● YOUR INSTRUCTIONS:
With the pictures omitted, write out the entries that follow exactly as they stand.

● INPUT MATERIAL:
________________________________________

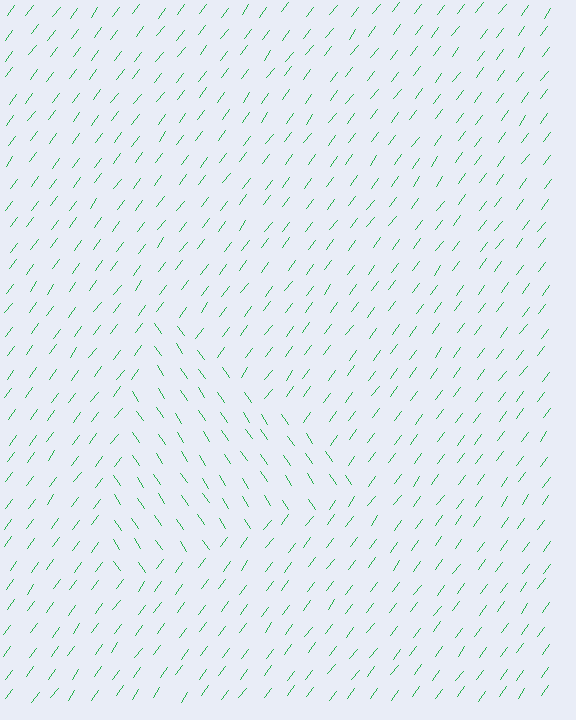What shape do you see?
I see a triangle.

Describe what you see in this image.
The image is filled with small green line segments. A triangle region in the image has lines oriented differently from the surrounding lines, creating a visible texture boundary.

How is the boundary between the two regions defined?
The boundary is defined purely by a change in line orientation (approximately 71 degrees difference). All lines are the same color and thickness.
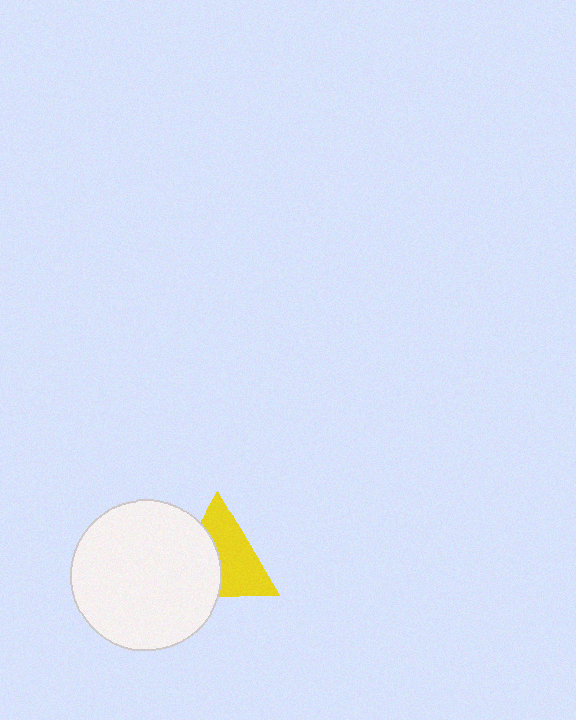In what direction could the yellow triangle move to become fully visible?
The yellow triangle could move right. That would shift it out from behind the white circle entirely.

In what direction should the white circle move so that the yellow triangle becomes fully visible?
The white circle should move left. That is the shortest direction to clear the overlap and leave the yellow triangle fully visible.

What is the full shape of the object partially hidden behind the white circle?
The partially hidden object is a yellow triangle.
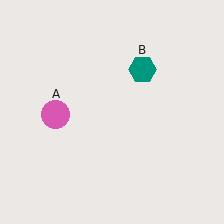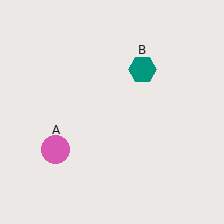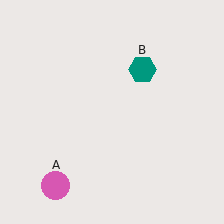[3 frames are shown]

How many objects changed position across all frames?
1 object changed position: pink circle (object A).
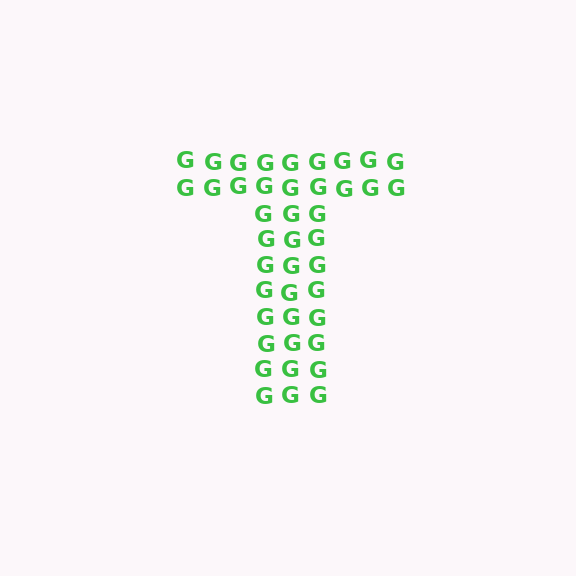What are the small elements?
The small elements are letter G's.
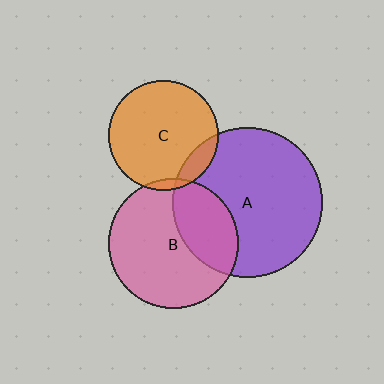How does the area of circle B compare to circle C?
Approximately 1.4 times.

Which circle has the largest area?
Circle A (purple).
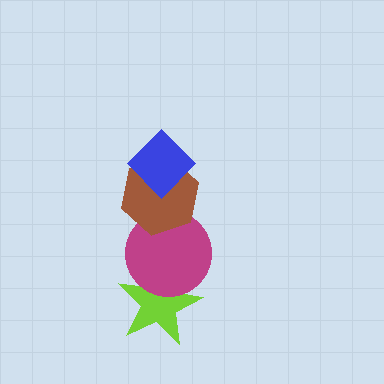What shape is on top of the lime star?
The magenta circle is on top of the lime star.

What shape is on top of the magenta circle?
The brown hexagon is on top of the magenta circle.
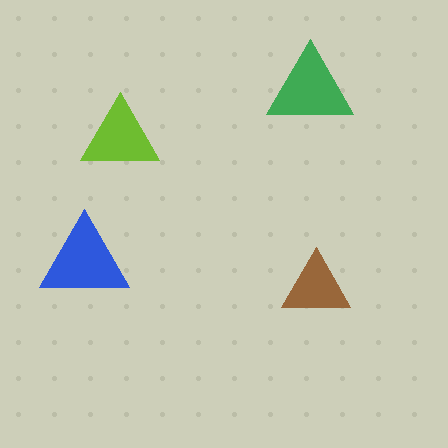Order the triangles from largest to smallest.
the blue one, the green one, the lime one, the brown one.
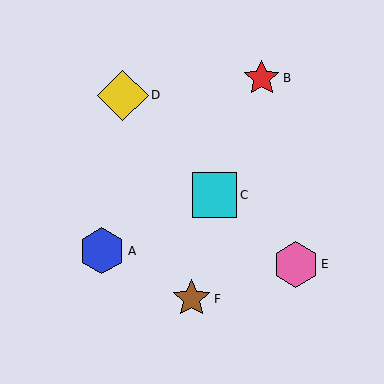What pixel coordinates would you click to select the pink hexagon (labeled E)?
Click at (296, 264) to select the pink hexagon E.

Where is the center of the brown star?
The center of the brown star is at (192, 299).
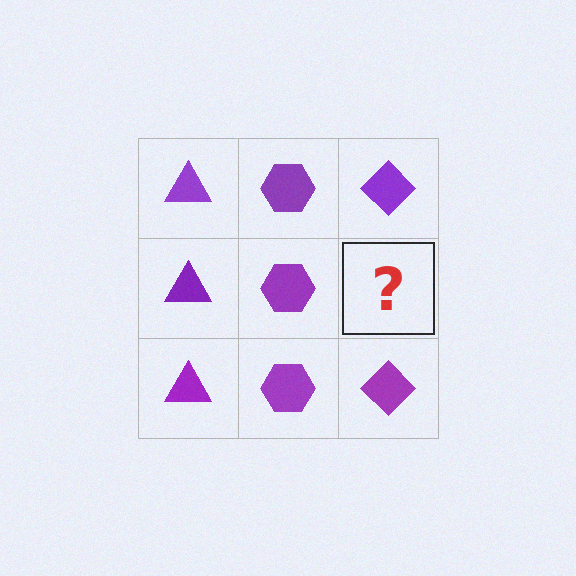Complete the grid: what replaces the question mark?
The question mark should be replaced with a purple diamond.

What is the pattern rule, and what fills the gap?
The rule is that each column has a consistent shape. The gap should be filled with a purple diamond.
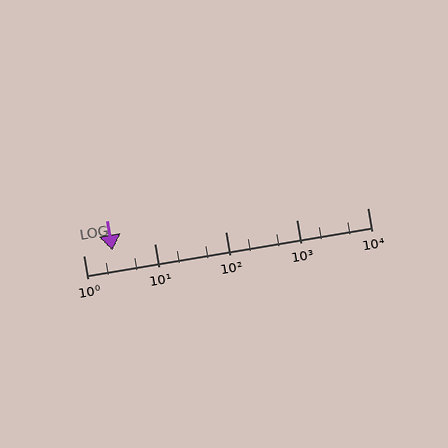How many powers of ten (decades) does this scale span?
The scale spans 4 decades, from 1 to 10000.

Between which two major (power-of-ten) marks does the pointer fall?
The pointer is between 1 and 10.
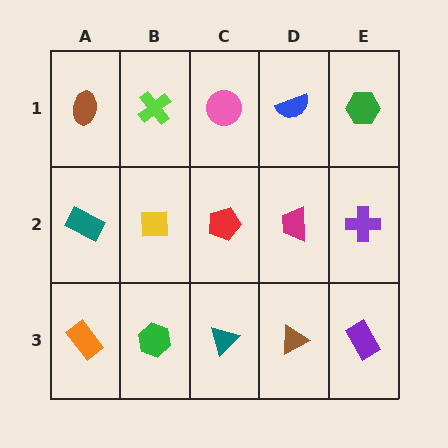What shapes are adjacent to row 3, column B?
A yellow square (row 2, column B), an orange rectangle (row 3, column A), a teal triangle (row 3, column C).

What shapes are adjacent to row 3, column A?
A teal rectangle (row 2, column A), a green hexagon (row 3, column B).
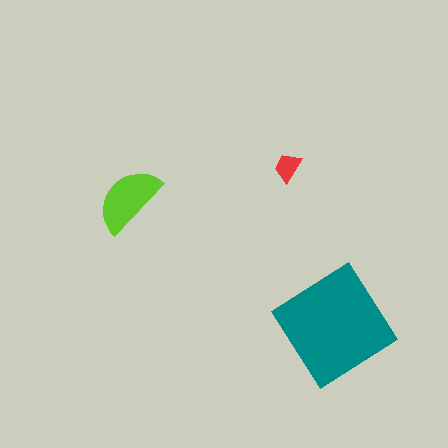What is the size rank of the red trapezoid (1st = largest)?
3rd.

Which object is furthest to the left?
The lime semicircle is leftmost.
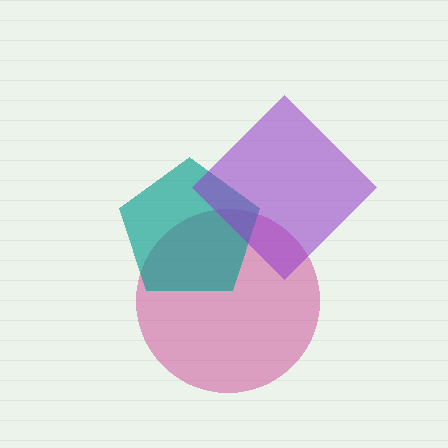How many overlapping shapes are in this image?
There are 3 overlapping shapes in the image.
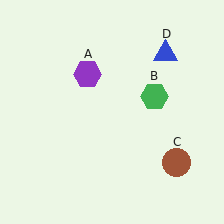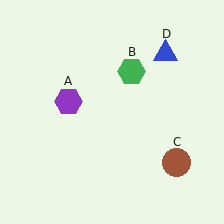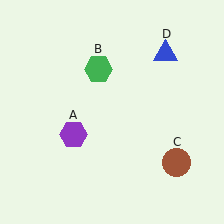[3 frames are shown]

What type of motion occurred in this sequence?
The purple hexagon (object A), green hexagon (object B) rotated counterclockwise around the center of the scene.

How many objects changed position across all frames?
2 objects changed position: purple hexagon (object A), green hexagon (object B).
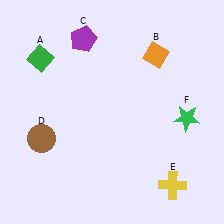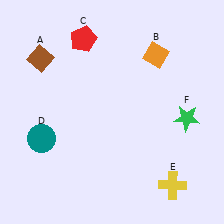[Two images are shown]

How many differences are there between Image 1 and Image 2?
There are 3 differences between the two images.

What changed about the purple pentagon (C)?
In Image 1, C is purple. In Image 2, it changed to red.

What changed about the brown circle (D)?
In Image 1, D is brown. In Image 2, it changed to teal.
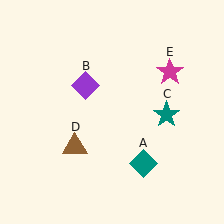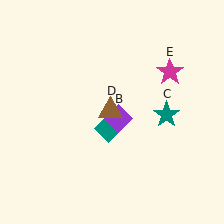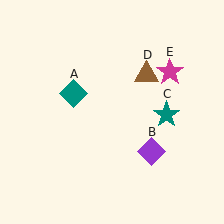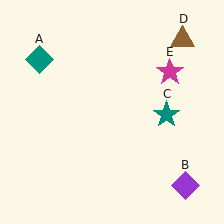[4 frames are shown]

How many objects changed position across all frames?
3 objects changed position: teal diamond (object A), purple diamond (object B), brown triangle (object D).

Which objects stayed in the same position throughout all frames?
Teal star (object C) and magenta star (object E) remained stationary.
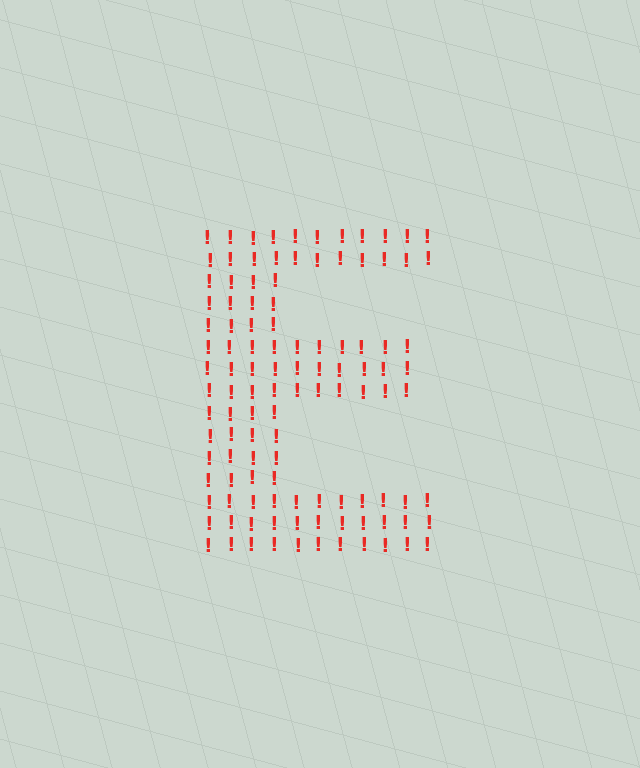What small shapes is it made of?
It is made of small exclamation marks.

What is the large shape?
The large shape is the letter E.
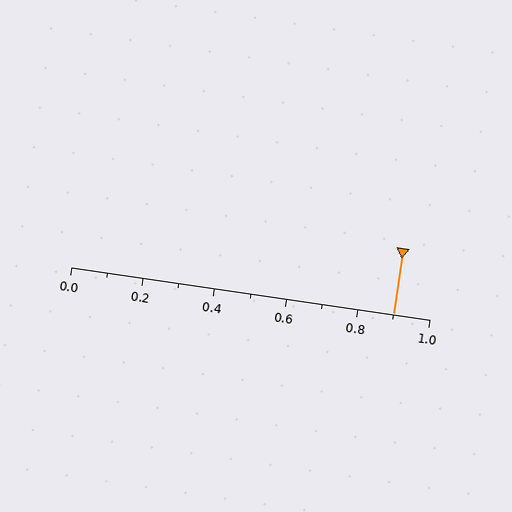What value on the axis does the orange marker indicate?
The marker indicates approximately 0.9.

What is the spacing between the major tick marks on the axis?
The major ticks are spaced 0.2 apart.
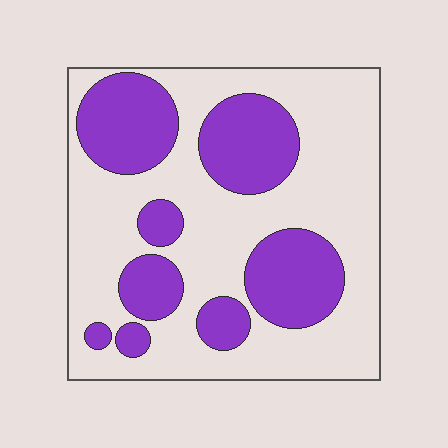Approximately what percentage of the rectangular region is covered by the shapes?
Approximately 35%.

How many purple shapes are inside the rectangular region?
8.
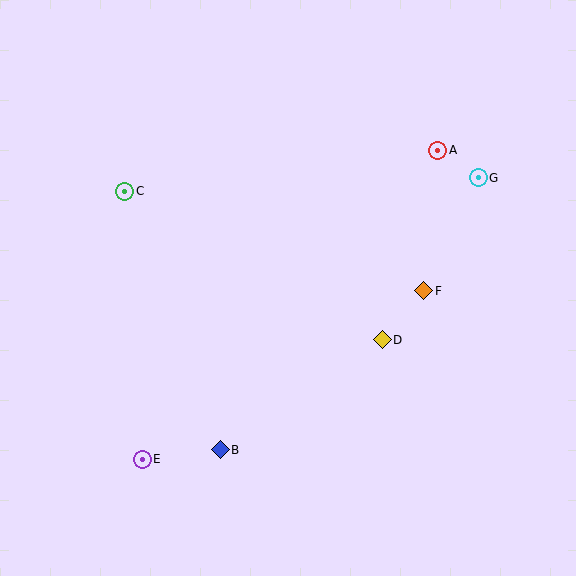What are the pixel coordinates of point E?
Point E is at (142, 459).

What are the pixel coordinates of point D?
Point D is at (382, 340).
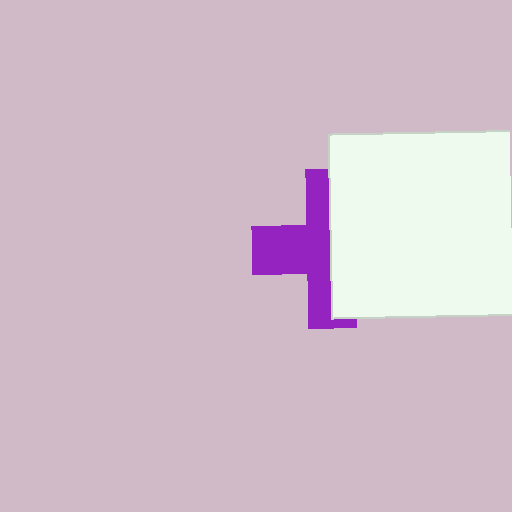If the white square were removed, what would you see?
You would see the complete purple cross.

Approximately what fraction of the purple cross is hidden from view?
Roughly 51% of the purple cross is hidden behind the white square.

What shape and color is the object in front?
The object in front is a white square.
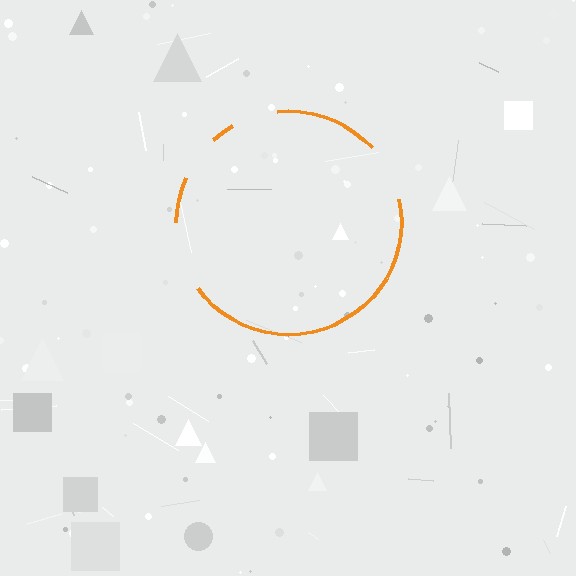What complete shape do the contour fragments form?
The contour fragments form a circle.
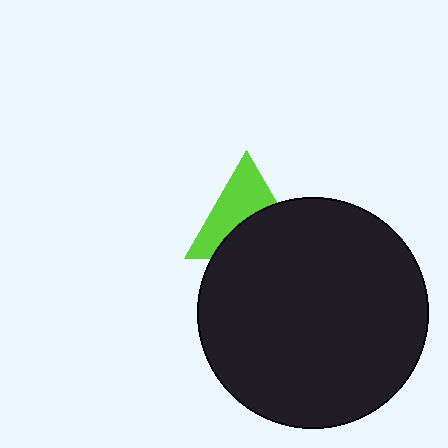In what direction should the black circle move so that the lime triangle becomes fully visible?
The black circle should move down. That is the shortest direction to clear the overlap and leave the lime triangle fully visible.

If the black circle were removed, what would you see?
You would see the complete lime triangle.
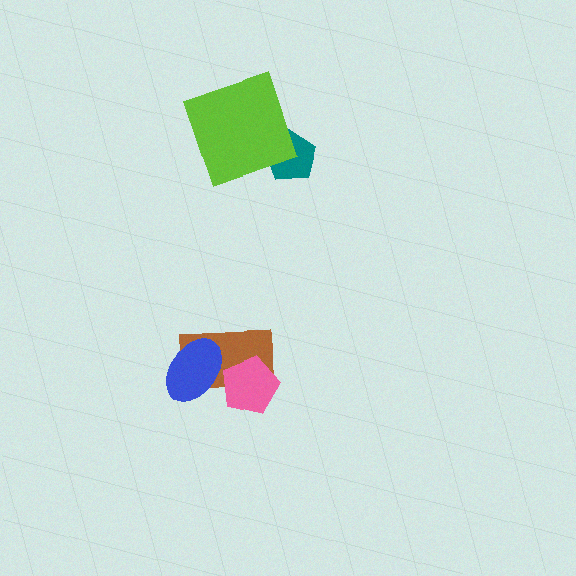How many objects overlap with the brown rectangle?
2 objects overlap with the brown rectangle.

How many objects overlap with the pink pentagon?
1 object overlaps with the pink pentagon.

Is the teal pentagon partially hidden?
Yes, it is partially covered by another shape.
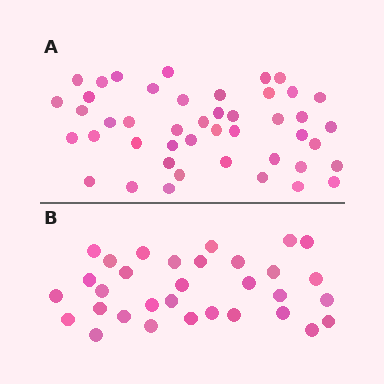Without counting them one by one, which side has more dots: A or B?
Region A (the top region) has more dots.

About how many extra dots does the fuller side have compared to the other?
Region A has approximately 15 more dots than region B.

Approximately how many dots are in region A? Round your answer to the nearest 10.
About 50 dots. (The exact count is 45, which rounds to 50.)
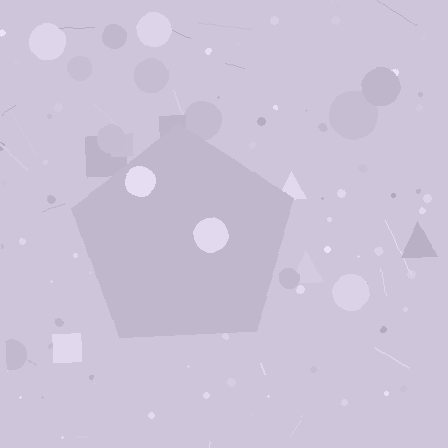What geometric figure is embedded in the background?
A pentagon is embedded in the background.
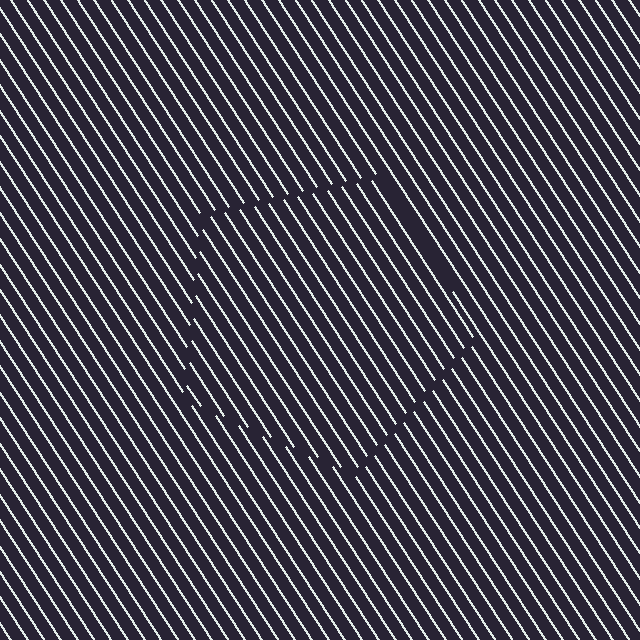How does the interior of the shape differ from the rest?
The interior of the shape contains the same grating, shifted by half a period — the contour is defined by the phase discontinuity where line-ends from the inner and outer gratings abut.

________________________________________

● SOLUTION TO THE EXERCISE:
What shape do you see?
I see a triangle.

Describe what you see in this image.
The image is filled with small green line segments. A triangle region in the image has lines oriented differently from the surrounding lines, creating a visible texture boundary.

How is the boundary between the two regions defined?
The boundary is defined purely by a change in line orientation (approximately 71 degrees difference). All lines are the same color and thickness.
In what direction could the yellow triangle move to become fully visible?
The yellow triangle could move right. That would shift it out from behind the white circle entirely.

In what direction should the white circle move so that the yellow triangle becomes fully visible?
The white circle should move left. That is the shortest direction to clear the overlap and leave the yellow triangle fully visible.

What is the full shape of the object partially hidden behind the white circle?
The partially hidden object is a yellow triangle.
[3 frames are shown]

How many objects changed position across all frames?
1 object changed position: pink circle (object A).
What are the small elements?
The small elements are letter G's.
How does the area of circle B compare to circle C?
Approximately 1.4 times.

Which circle has the largest area?
Circle A (purple).
What shape is on top of the lime star?
The magenta circle is on top of the lime star.

What shape is on top of the magenta circle?
The brown hexagon is on top of the magenta circle.
Order the triangles from largest to smallest.
the blue one, the green one, the lime one, the brown one.
What pixel coordinates would you click to select the pink hexagon (labeled E)?
Click at (296, 264) to select the pink hexagon E.

Where is the center of the brown star?
The center of the brown star is at (192, 299).
Complete the grid: what replaces the question mark?
The question mark should be replaced with a purple diamond.

What is the pattern rule, and what fills the gap?
The rule is that each column has a consistent shape. The gap should be filled with a purple diamond.
How many powers of ten (decades) does this scale span?
The scale spans 4 decades, from 1 to 10000.

Between which two major (power-of-ten) marks does the pointer fall?
The pointer is between 1 and 10.
What shapes are adjacent to row 3, column B?
A yellow square (row 2, column B), an orange rectangle (row 3, column A), a teal triangle (row 3, column C).

What shapes are adjacent to row 3, column A?
A teal rectangle (row 2, column A), a green hexagon (row 3, column B).
What is the size rank of the red trapezoid (1st = largest)?
3rd.

Which object is furthest to the left?
The lime semicircle is leftmost.
How many overlapping shapes are in this image?
There are 3 overlapping shapes in the image.
[3 frames are shown]

What type of motion occurred in this sequence?
The purple hexagon (object A), green hexagon (object B) rotated counterclockwise around the center of the scene.

How many objects changed position across all frames?
2 objects changed position: purple hexagon (object A), green hexagon (object B).
[Two images are shown]

How many differences are there between Image 1 and Image 2?
There are 3 differences between the two images.

What changed about the purple pentagon (C)?
In Image 1, C is purple. In Image 2, it changed to red.

What changed about the brown circle (D)?
In Image 1, D is brown. In Image 2, it changed to teal.
[4 frames are shown]

How many objects changed position across all frames?
3 objects changed position: teal diamond (object A), purple diamond (object B), brown triangle (object D).

Which objects stayed in the same position throughout all frames?
Teal star (object C) and magenta star (object E) remained stationary.
What small shapes is it made of?
It is made of small exclamation marks.

What is the large shape?
The large shape is the letter E.
What value on the axis does the orange marker indicate?
The marker indicates approximately 0.9.

What is the spacing between the major tick marks on the axis?
The major ticks are spaced 0.2 apart.
Approximately what percentage of the rectangular region is covered by the shapes?
Approximately 35%.

How many purple shapes are inside the rectangular region?
8.
What are the pixel coordinates of point E?
Point E is at (142, 459).

What are the pixel coordinates of point D?
Point D is at (382, 340).
If the white square were removed, what would you see?
You would see the complete purple cross.

Approximately what fraction of the purple cross is hidden from view?
Roughly 51% of the purple cross is hidden behind the white square.

What shape and color is the object in front?
The object in front is a white square.
What complete shape do the contour fragments form?
The contour fragments form a circle.
In what direction should the black circle move so that the lime triangle becomes fully visible?
The black circle should move down. That is the shortest direction to clear the overlap and leave the lime triangle fully visible.

If the black circle were removed, what would you see?
You would see the complete lime triangle.
How many objects overlap with the brown rectangle?
2 objects overlap with the brown rectangle.

How many objects overlap with the pink pentagon?
1 object overlaps with the pink pentagon.

Is the teal pentagon partially hidden?
Yes, it is partially covered by another shape.
Without counting them one by one, which side has more dots: A or B?
Region A (the top region) has more dots.

About how many extra dots does the fuller side have compared to the other?
Region A has approximately 15 more dots than region B.

Approximately how many dots are in region A? Round your answer to the nearest 10.
About 50 dots. (The exact count is 45, which rounds to 50.)
What geometric figure is embedded in the background?
A pentagon is embedded in the background.
How does the interior of the shape differ from the rest?
The interior of the shape contains the same grating, shifted by half a period — the contour is defined by the phase discontinuity where line-ends from the inner and outer gratings abut.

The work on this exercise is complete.